**Task material:**
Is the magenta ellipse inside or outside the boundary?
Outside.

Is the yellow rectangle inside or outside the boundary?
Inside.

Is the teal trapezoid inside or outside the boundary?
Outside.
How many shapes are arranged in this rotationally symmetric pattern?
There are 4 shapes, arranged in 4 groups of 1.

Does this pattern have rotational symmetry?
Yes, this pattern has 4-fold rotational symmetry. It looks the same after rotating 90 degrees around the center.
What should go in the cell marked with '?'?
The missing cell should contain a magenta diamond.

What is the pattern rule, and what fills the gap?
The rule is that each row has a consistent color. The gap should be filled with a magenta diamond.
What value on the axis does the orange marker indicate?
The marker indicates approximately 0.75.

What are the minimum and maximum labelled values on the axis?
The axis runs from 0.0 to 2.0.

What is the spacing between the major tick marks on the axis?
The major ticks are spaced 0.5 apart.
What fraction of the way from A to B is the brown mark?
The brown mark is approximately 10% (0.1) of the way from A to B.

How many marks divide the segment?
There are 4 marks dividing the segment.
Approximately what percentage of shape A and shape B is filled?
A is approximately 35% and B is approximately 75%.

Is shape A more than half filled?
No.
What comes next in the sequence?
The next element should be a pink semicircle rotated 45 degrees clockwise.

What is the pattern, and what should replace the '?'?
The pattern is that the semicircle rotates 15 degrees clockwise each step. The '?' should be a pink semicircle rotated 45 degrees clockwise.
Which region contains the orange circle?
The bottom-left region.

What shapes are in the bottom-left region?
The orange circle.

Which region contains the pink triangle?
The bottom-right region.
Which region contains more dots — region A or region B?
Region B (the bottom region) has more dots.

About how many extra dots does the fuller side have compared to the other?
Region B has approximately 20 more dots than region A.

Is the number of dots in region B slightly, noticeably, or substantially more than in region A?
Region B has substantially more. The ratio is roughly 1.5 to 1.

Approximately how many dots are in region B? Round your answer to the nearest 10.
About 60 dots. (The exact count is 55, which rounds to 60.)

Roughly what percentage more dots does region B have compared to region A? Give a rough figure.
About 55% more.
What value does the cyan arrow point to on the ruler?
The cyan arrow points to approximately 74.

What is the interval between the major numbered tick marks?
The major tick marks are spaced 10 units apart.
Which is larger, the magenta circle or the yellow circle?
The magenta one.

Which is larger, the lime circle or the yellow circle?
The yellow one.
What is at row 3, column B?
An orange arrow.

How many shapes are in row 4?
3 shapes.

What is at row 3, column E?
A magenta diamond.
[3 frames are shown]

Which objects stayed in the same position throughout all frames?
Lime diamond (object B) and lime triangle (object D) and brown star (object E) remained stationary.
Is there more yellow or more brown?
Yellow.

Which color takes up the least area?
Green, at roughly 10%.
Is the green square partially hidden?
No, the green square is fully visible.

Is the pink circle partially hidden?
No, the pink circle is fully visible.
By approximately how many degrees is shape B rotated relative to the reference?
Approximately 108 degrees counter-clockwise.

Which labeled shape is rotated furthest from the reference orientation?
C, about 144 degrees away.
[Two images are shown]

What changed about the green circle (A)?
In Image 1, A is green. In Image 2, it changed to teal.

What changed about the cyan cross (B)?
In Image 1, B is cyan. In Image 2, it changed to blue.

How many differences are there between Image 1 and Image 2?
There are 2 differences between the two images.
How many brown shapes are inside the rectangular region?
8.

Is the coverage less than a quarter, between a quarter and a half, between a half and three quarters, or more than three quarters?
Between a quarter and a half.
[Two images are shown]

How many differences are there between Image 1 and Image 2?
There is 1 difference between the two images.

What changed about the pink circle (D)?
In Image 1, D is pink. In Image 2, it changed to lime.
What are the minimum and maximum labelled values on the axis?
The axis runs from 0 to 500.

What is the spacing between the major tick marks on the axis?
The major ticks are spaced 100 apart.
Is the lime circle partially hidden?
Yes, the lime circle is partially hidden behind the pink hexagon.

**Exercise instructions:** Extract each record, keeping it identical to the original.

**Result of the task:**
Is the magenta ellipse inside or outside the boundary?
Outside.

Is the yellow rectangle inside or outside the boundary?
Inside.

Is the teal trapezoid inside or outside the boundary?
Outside.
How many shapes are arranged in this rotationally symmetric pattern?
There are 4 shapes, arranged in 4 groups of 1.

Does this pattern have rotational symmetry?
Yes, this pattern has 4-fold rotational symmetry. It looks the same after rotating 90 degrees around the center.
What should go in the cell marked with '?'?
The missing cell should contain a magenta diamond.

What is the pattern rule, and what fills the gap?
The rule is that each row has a consistent color. The gap should be filled with a magenta diamond.
What value on the axis does the orange marker indicate?
The marker indicates approximately 0.75.

What are the minimum and maximum labelled values on the axis?
The axis runs from 0.0 to 2.0.

What is the spacing between the major tick marks on the axis?
The major ticks are spaced 0.5 apart.
What fraction of the way from A to B is the brown mark?
The brown mark is approximately 10% (0.1) of the way from A to B.

How many marks divide the segment?
There are 4 marks dividing the segment.
Approximately what percentage of shape A and shape B is filled?
A is approximately 35% and B is approximately 75%.

Is shape A more than half filled?
No.
What comes next in the sequence?
The next element should be a pink semicircle rotated 45 degrees clockwise.

What is the pattern, and what should replace the '?'?
The pattern is that the semicircle rotates 15 degrees clockwise each step. The '?' should be a pink semicircle rotated 45 degrees clockwise.
Which region contains the orange circle?
The bottom-left region.

What shapes are in the bottom-left region?
The orange circle.

Which region contains the pink triangle?
The bottom-right region.
Which region contains more dots — region A or region B?
Region B (the bottom region) has more dots.

About how many extra dots does the fuller side have compared to the other?
Region B has approximately 20 more dots than region A.

Is the number of dots in region B slightly, noticeably, or substantially more than in region A?
Region B has substantially more. The ratio is roughly 1.5 to 1.

Approximately how many dots are in region B? Round your answer to the nearest 10.
About 60 dots. (The exact count is 55, which rounds to 60.)

Roughly what percentage more dots does region B have compared to region A? Give a rough figure.
About 55% more.
What value does the cyan arrow point to on the ruler?
The cyan arrow points to approximately 74.

What is the interval between the major numbered tick marks?
The major tick marks are spaced 10 units apart.
Which is larger, the magenta circle or the yellow circle?
The magenta one.

Which is larger, the lime circle or the yellow circle?
The yellow one.
What is at row 3, column B?
An orange arrow.

How many shapes are in row 4?
3 shapes.

What is at row 3, column E?
A magenta diamond.
[3 frames are shown]

Which objects stayed in the same position throughout all frames?
Lime diamond (object B) and lime triangle (object D) and brown star (object E) remained stationary.
Is there more yellow or more brown?
Yellow.

Which color takes up the least area?
Green, at roughly 10%.
Is the green square partially hidden?
No, the green square is fully visible.

Is the pink circle partially hidden?
No, the pink circle is fully visible.
By approximately how many degrees is shape B rotated relative to the reference?
Approximately 108 degrees counter-clockwise.

Which labeled shape is rotated furthest from the reference orientation?
C, about 144 degrees away.
[Two images are shown]

What changed about the green circle (A)?
In Image 1, A is green. In Image 2, it changed to teal.

What changed about the cyan cross (B)?
In Image 1, B is cyan. In Image 2, it changed to blue.

How many differences are there between Image 1 and Image 2?
There are 2 differences between the two images.
How many brown shapes are inside the rectangular region?
8.

Is the coverage less than a quarter, between a quarter and a half, between a half and three quarters, or more than three quarters?
Between a quarter and a half.
[Two images are shown]

How many differences are there between Image 1 and Image 2?
There is 1 difference between the two images.

What changed about the pink circle (D)?
In Image 1, D is pink. In Image 2, it changed to lime.
What are the minimum and maximum labelled values on the axis?
The axis runs from 0 to 500.

What is the spacing between the major tick marks on the axis?
The major ticks are spaced 100 apart.
Is the lime circle partially hidden?
Yes, the lime circle is partially hidden behind the pink hexagon.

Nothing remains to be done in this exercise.